- _The problem_:
The required output is the block of lines from the line with "What should go in the cell marked with '?'?" to the line with "[5 frames are shown]", endpoints included and pictures omitted.
--- Begin ---
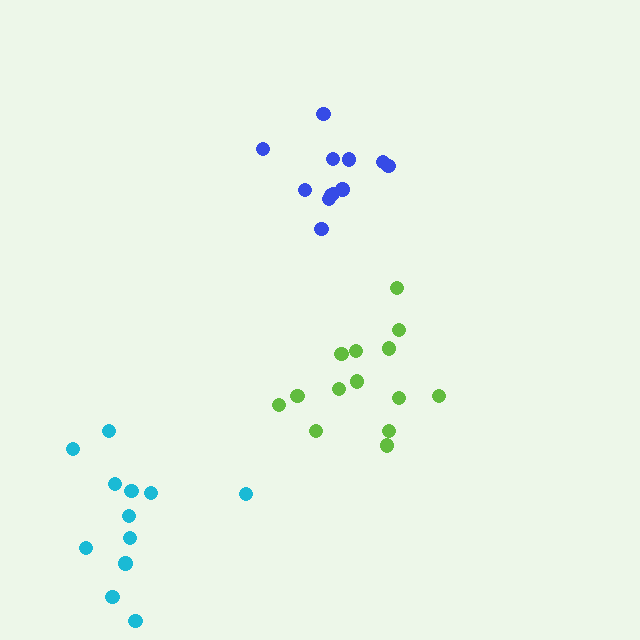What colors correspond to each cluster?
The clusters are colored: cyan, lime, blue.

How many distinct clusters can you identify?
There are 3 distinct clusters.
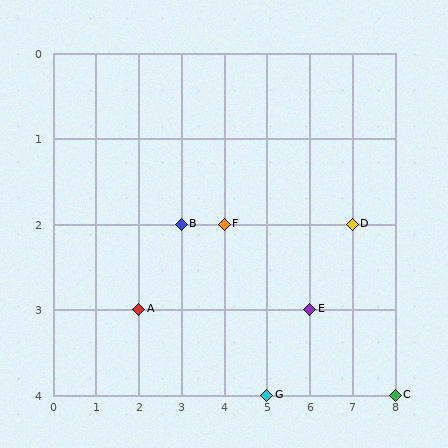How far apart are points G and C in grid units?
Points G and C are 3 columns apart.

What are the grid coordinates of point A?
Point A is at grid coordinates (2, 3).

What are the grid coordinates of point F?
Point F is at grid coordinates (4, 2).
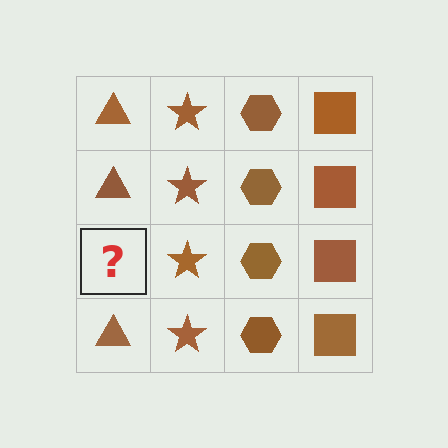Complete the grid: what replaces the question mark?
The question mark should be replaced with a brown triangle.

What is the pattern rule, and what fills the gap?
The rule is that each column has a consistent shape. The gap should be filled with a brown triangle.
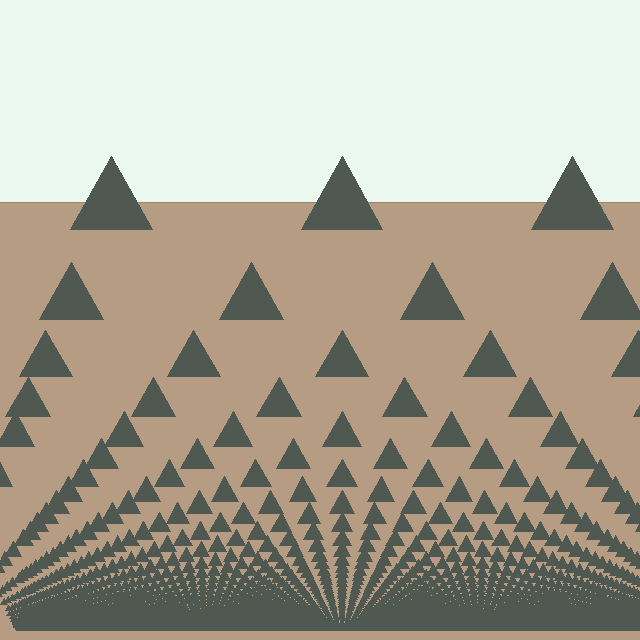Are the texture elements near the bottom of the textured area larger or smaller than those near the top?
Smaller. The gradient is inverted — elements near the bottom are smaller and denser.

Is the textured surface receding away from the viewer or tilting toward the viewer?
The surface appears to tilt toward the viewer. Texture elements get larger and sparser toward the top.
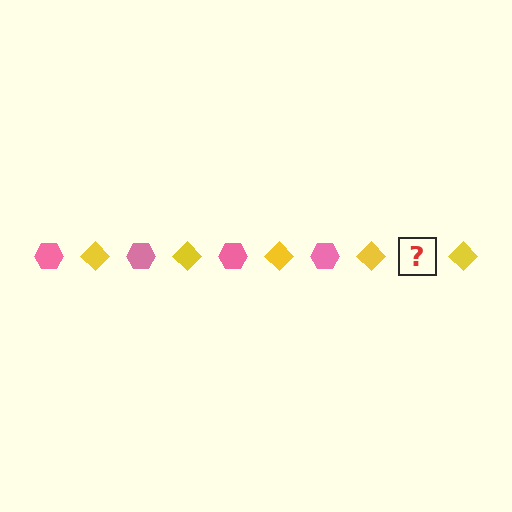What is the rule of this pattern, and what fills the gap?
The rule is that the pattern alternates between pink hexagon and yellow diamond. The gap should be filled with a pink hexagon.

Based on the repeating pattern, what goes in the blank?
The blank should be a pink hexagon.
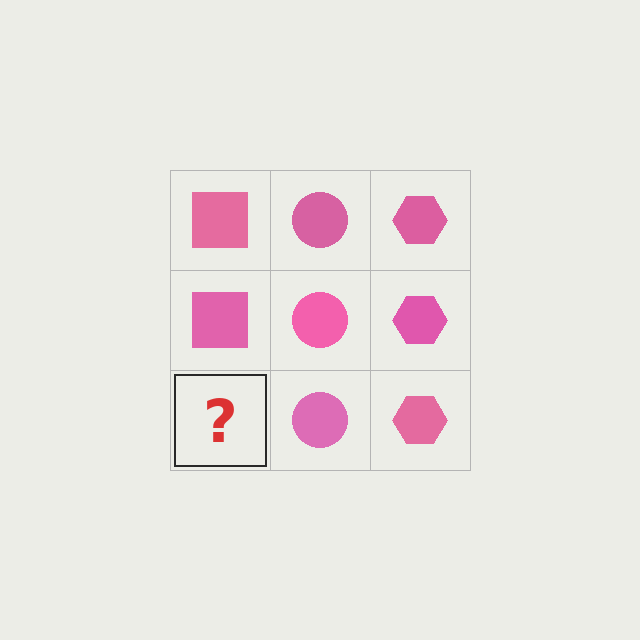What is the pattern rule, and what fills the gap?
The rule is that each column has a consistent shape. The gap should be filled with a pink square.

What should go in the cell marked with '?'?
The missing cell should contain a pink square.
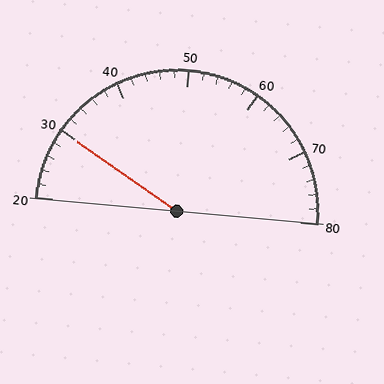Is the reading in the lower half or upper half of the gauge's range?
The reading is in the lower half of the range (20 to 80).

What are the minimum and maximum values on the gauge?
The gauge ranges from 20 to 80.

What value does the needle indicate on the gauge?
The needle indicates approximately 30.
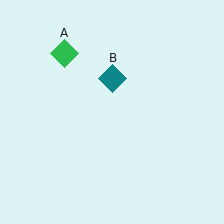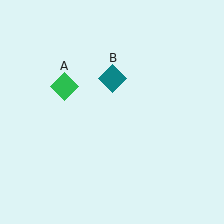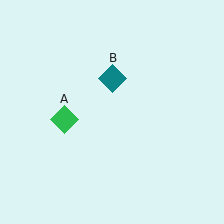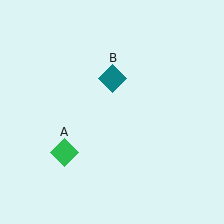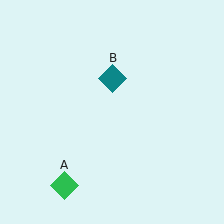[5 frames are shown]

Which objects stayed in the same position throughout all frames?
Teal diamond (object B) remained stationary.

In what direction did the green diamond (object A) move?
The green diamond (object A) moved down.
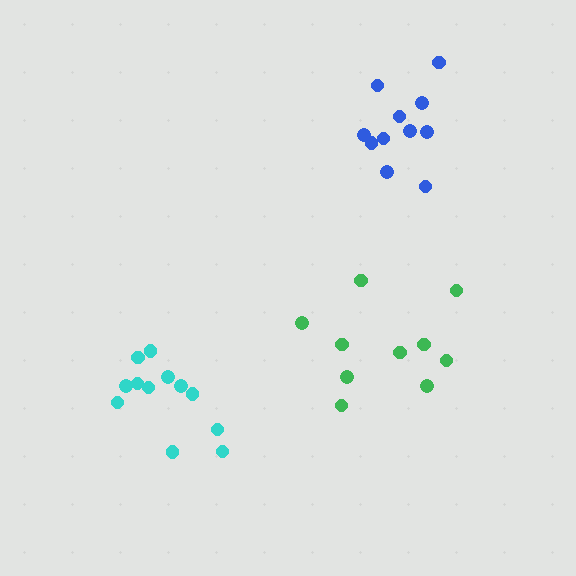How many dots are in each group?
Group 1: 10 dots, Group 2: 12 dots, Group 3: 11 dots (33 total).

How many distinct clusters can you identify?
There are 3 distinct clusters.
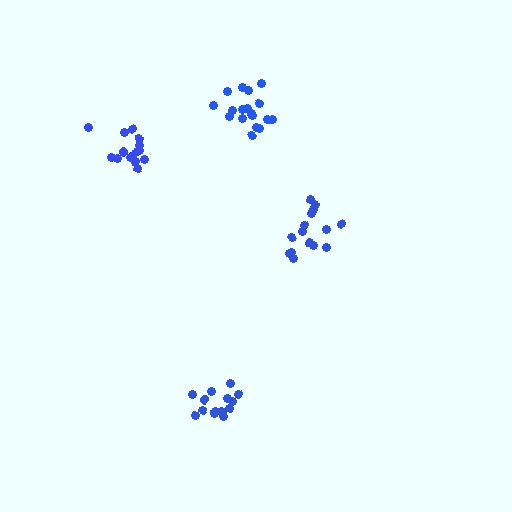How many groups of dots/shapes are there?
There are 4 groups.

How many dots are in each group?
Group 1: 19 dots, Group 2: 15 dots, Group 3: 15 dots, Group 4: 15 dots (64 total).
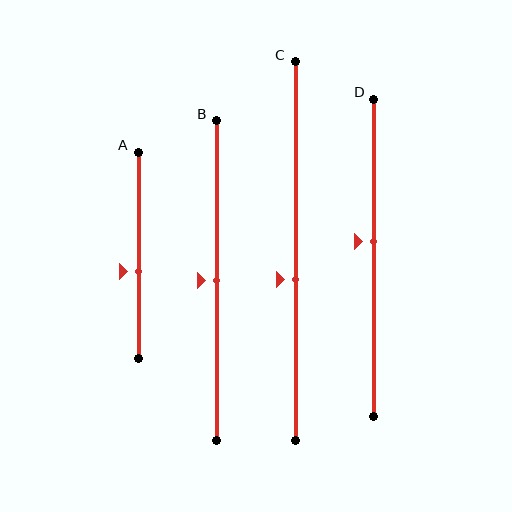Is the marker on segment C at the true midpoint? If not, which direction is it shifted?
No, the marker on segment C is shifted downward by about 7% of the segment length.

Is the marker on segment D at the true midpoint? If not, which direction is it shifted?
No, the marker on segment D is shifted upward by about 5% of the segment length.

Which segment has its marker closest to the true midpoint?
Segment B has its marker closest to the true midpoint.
--- End ---
--- Begin ---
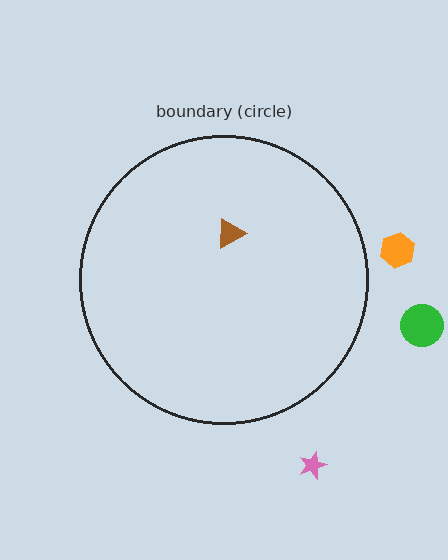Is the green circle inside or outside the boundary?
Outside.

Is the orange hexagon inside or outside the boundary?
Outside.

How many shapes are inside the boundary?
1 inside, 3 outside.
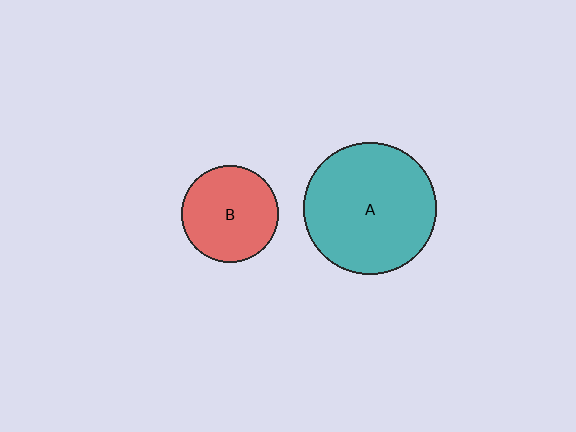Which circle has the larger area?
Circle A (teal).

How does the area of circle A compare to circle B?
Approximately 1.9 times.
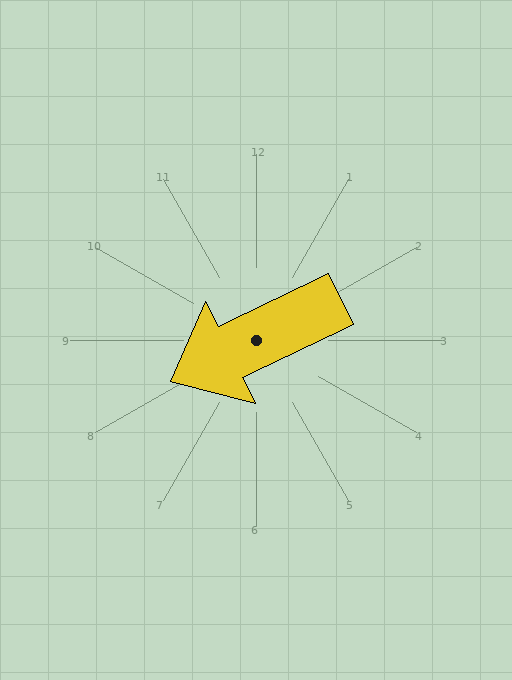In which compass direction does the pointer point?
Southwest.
--- End ---
--- Begin ---
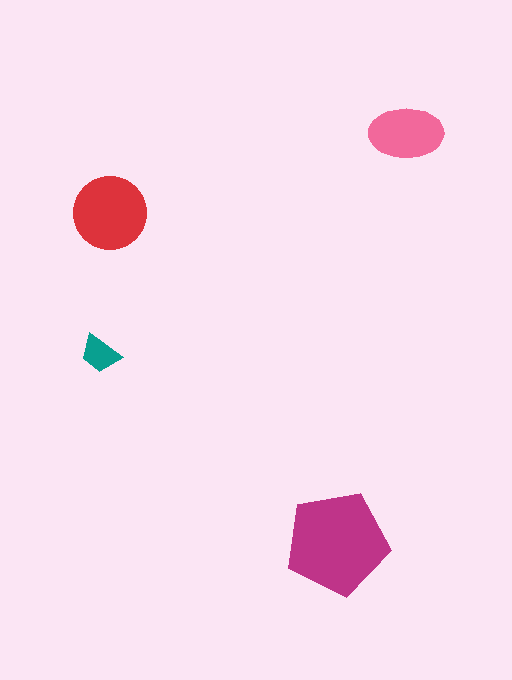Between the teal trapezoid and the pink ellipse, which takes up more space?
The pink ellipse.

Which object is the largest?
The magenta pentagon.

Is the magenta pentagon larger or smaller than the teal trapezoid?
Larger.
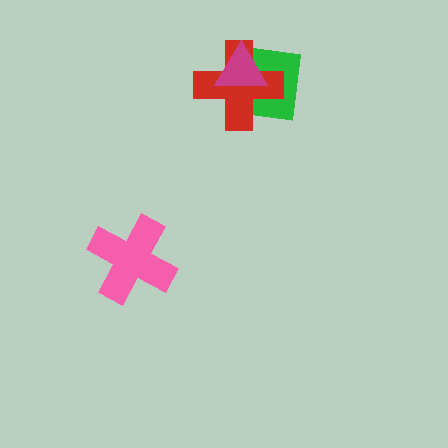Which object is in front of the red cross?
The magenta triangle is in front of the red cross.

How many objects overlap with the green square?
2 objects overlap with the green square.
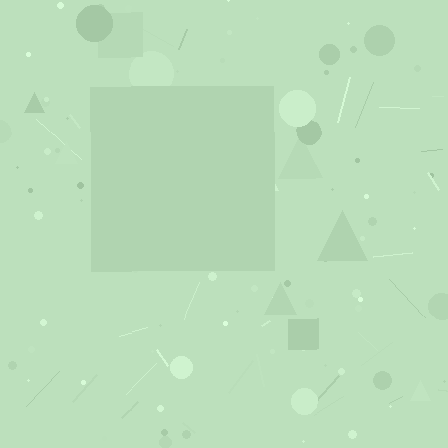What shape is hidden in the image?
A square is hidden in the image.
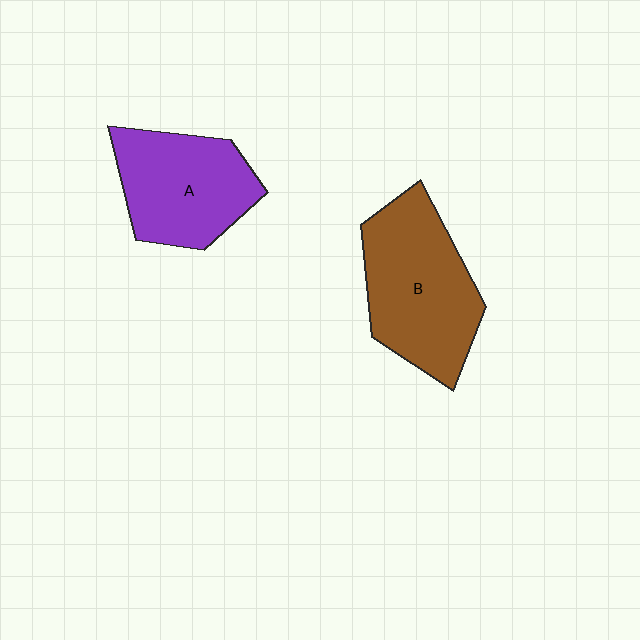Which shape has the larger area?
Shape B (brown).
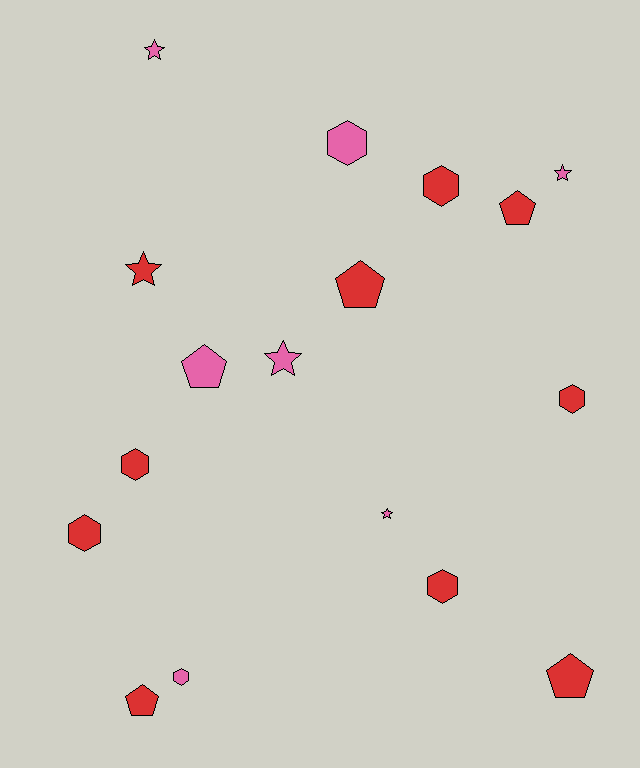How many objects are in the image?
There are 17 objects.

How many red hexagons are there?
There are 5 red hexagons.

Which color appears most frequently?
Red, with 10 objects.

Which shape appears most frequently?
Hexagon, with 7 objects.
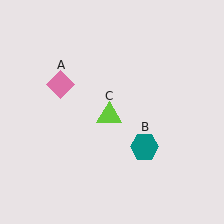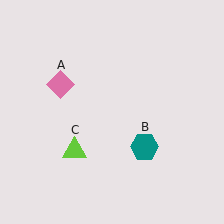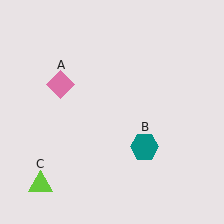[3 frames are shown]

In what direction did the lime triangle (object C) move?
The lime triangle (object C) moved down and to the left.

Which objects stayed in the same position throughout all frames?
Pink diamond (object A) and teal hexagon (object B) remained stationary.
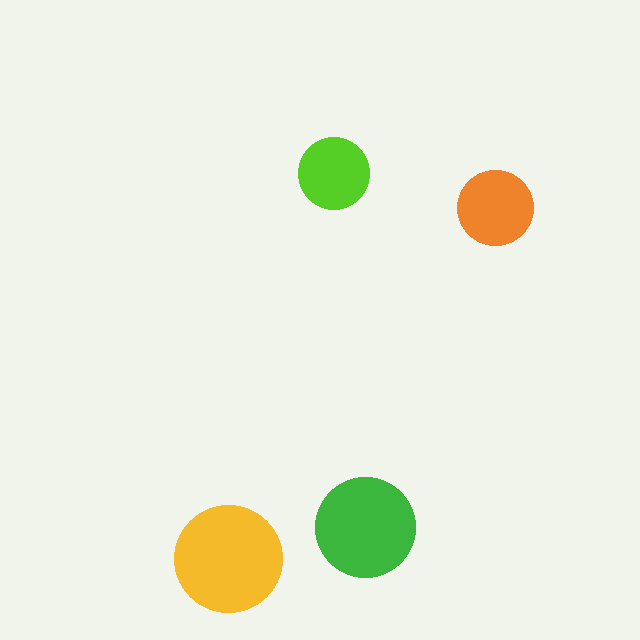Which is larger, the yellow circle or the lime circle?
--- End ---
- _Worked answer_:
What should go in the cell marked with '?'?
The missing cell should contain a pink square.
Is the reading in the lower half or upper half of the gauge's range?
The reading is in the lower half of the range (20 to 80).

What are the minimum and maximum values on the gauge?
The gauge ranges from 20 to 80.

What value does the needle indicate on the gauge?
The needle indicates approximately 30.
[5 frames are shown]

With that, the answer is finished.